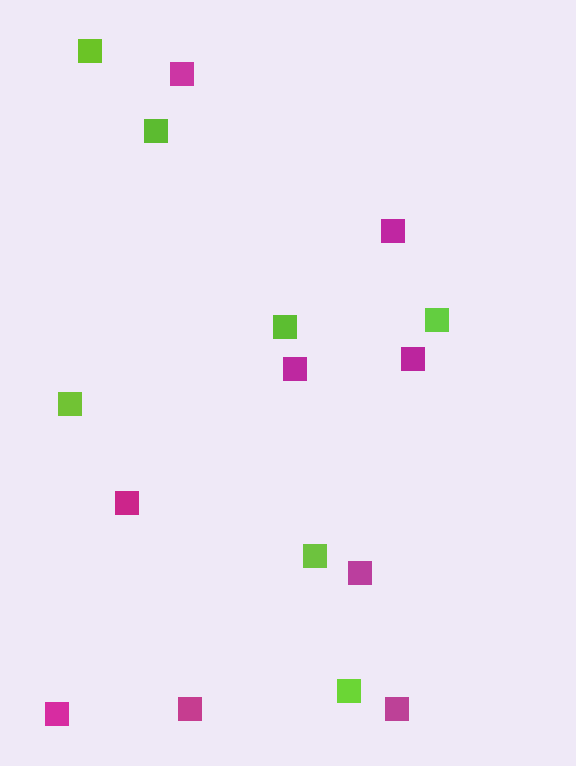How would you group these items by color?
There are 2 groups: one group of lime squares (7) and one group of magenta squares (9).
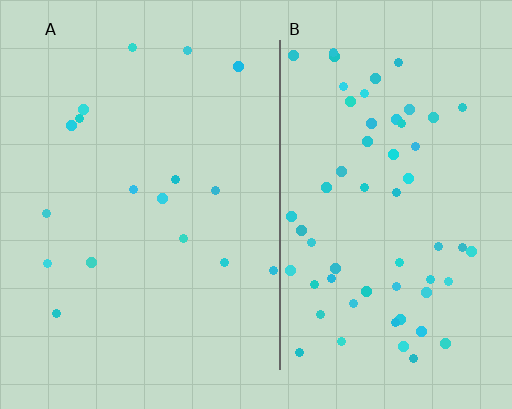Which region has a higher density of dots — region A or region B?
B (the right).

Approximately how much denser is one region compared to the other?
Approximately 3.5× — region B over region A.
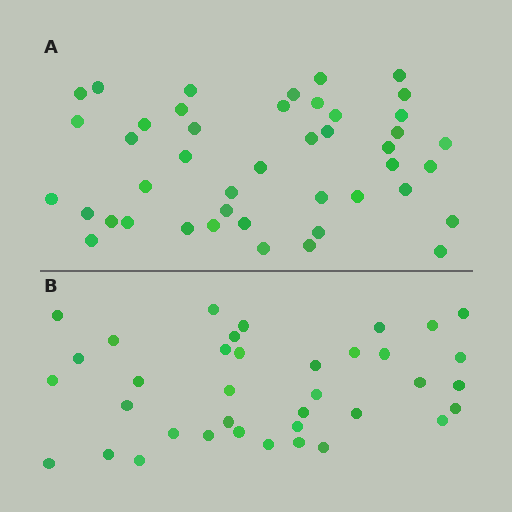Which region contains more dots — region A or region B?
Region A (the top region) has more dots.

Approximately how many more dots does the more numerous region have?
Region A has roughly 8 or so more dots than region B.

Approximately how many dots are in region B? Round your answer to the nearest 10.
About 40 dots. (The exact count is 37, which rounds to 40.)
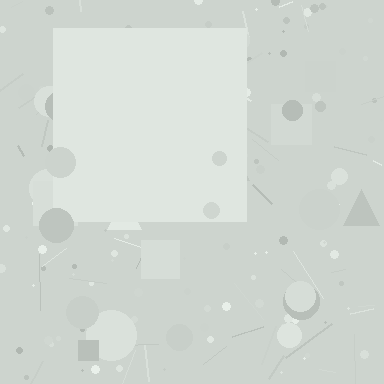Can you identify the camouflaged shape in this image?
The camouflaged shape is a square.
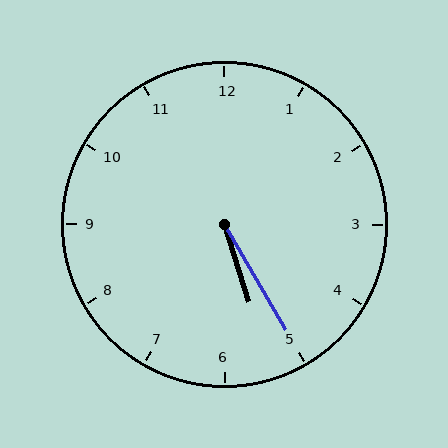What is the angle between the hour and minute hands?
Approximately 12 degrees.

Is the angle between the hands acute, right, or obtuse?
It is acute.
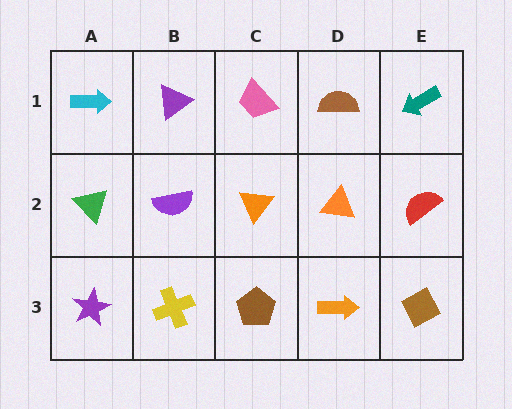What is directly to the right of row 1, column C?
A brown semicircle.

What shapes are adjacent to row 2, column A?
A cyan arrow (row 1, column A), a purple star (row 3, column A), a purple semicircle (row 2, column B).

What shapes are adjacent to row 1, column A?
A green triangle (row 2, column A), a purple triangle (row 1, column B).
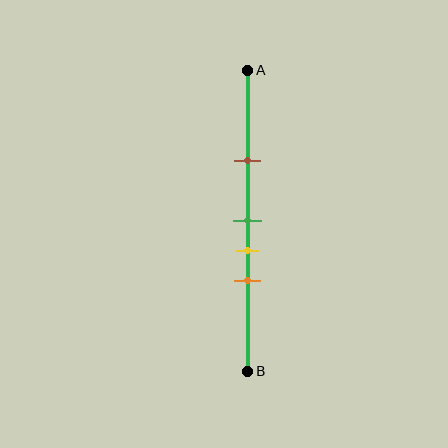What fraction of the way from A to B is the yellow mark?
The yellow mark is approximately 60% (0.6) of the way from A to B.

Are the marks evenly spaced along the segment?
No, the marks are not evenly spaced.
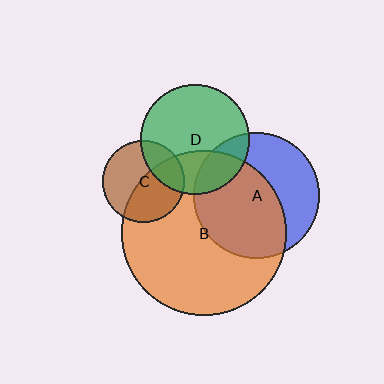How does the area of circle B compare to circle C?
Approximately 4.0 times.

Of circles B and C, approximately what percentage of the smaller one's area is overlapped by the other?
Approximately 50%.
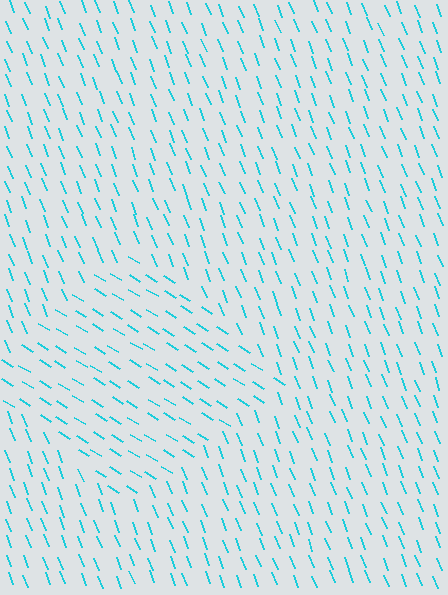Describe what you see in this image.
The image is filled with small cyan line segments. A diamond region in the image has lines oriented differently from the surrounding lines, creating a visible texture boundary.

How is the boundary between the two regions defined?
The boundary is defined purely by a change in line orientation (approximately 37 degrees difference). All lines are the same color and thickness.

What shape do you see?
I see a diamond.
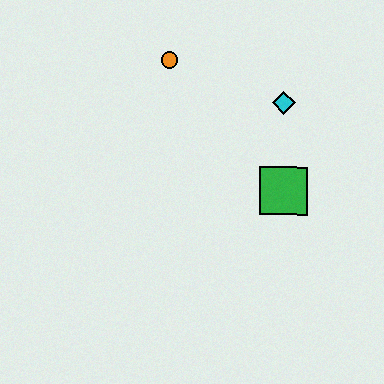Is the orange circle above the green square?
Yes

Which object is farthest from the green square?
The orange circle is farthest from the green square.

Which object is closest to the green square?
The cyan diamond is closest to the green square.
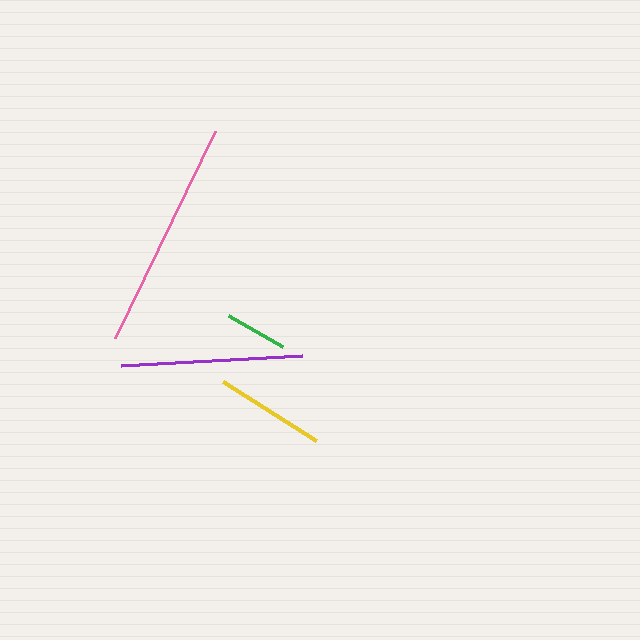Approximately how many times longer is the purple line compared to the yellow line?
The purple line is approximately 1.6 times the length of the yellow line.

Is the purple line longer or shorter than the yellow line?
The purple line is longer than the yellow line.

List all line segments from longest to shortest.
From longest to shortest: pink, purple, yellow, green.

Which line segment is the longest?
The pink line is the longest at approximately 230 pixels.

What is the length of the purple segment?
The purple segment is approximately 182 pixels long.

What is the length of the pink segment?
The pink segment is approximately 230 pixels long.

=======

:: TO DO ::
Reproduce every entry word for word, but skip any pictures.

:: RESULT FOR THIS EXERCISE ::
How would you group these items by color?
There are 2 groups: one group of lime squares (7) and one group of magenta squares (9).
Which region has a higher density of dots — region A or region B?
B (the right).

Approximately how much denser is one region compared to the other?
Approximately 3.5× — region B over region A.
Which region contains more dots — region A or region B?
Region A (the top region) has more dots.

Approximately how many more dots does the more numerous region have?
Region A has roughly 8 or so more dots than region B.

Approximately how many dots are in region B? Round your answer to the nearest 10.
About 40 dots. (The exact count is 37, which rounds to 40.)
Can you identify the camouflaged shape in this image?
The camouflaged shape is a square.
What is the angle between the hour and minute hands?
Approximately 12 degrees.

Is the angle between the hands acute, right, or obtuse?
It is acute.
What is directly to the right of row 1, column C?
A brown semicircle.

What shapes are adjacent to row 2, column A?
A cyan arrow (row 1, column A), a purple star (row 3, column A), a purple semicircle (row 2, column B).

What shapes are adjacent to row 1, column A?
A green triangle (row 2, column A), a purple triangle (row 1, column B).
What fraction of the way from A to B is the yellow mark?
The yellow mark is approximately 60% (0.6) of the way from A to B.

Are the marks evenly spaced along the segment?
No, the marks are not evenly spaced.
How does the area of circle B compare to circle C?
Approximately 4.0 times.

Of circles B and C, approximately what percentage of the smaller one's area is overlapped by the other?
Approximately 50%.
Describe what you see in this image.
The image is filled with small cyan line segments. A diamond region in the image has lines oriented differently from the surrounding lines, creating a visible texture boundary.

How is the boundary between the two regions defined?
The boundary is defined purely by a change in line orientation (approximately 37 degrees difference). All lines are the same color and thickness.

What shape do you see?
I see a diamond.
Is the orange circle above the green square?
Yes

Which object is farthest from the green square?
The orange circle is farthest from the green square.

Which object is closest to the green square?
The cyan diamond is closest to the green square.
Approximately how many times longer is the purple line compared to the yellow line?
The purple line is approximately 1.6 times the length of the yellow line.

Is the purple line longer or shorter than the yellow line?
The purple line is longer than the yellow line.

List all line segments from longest to shortest.
From longest to shortest: pink, purple, yellow, green.

Which line segment is the longest?
The pink line is the longest at approximately 230 pixels.

What is the length of the purple segment?
The purple segment is approximately 182 pixels long.

What is the length of the pink segment?
The pink segment is approximately 230 pixels long.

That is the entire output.